— START Given records —

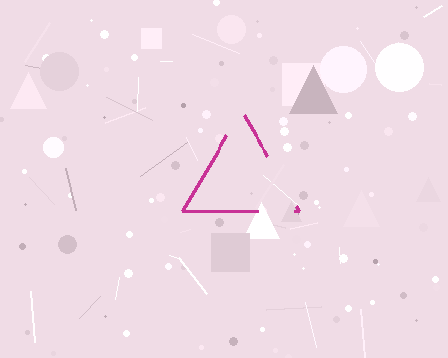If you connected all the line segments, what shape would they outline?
They would outline a triangle.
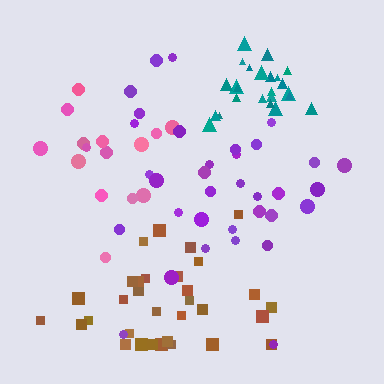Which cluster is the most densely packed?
Teal.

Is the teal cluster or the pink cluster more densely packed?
Teal.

— END Given records —

- _To be done_:
In the data above, find the line with "Which cluster is the most densely packed?" and repeat it and every line after it through the end, exactly; leave the pictures out.

- _Answer to the problem_:
Which cluster is the most densely packed?
Teal.

Is the teal cluster or the pink cluster more densely packed?
Teal.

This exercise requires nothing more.